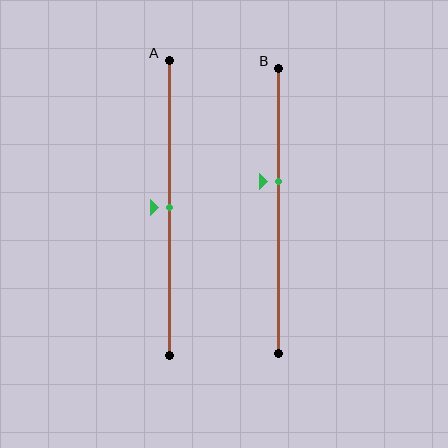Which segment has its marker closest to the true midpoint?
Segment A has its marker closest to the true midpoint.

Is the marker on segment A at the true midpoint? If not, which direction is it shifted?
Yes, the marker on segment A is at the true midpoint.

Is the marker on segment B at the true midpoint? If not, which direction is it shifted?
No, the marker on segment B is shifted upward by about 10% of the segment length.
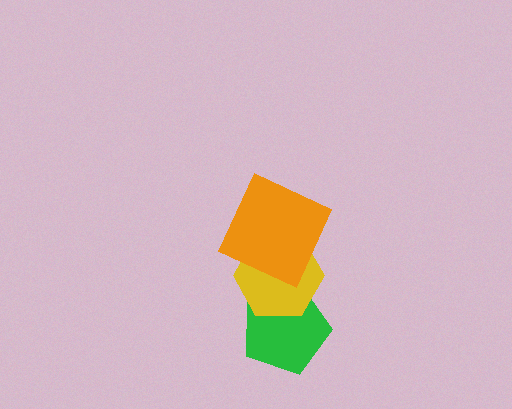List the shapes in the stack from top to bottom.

---------------

▶ _Problem details_: Transcribe the records above verbatim. Do not carry over any picture.

▶ _Solved exercise_:
Which segment has its marker closest to the true midpoint?
Segment A has its marker closest to the true midpoint.

Is the marker on segment A at the true midpoint? If not, which direction is it shifted?
Yes, the marker on segment A is at the true midpoint.

Is the marker on segment B at the true midpoint? If not, which direction is it shifted?
No, the marker on segment B is shifted upward by about 10% of the segment length.
List the shapes in the stack from top to bottom.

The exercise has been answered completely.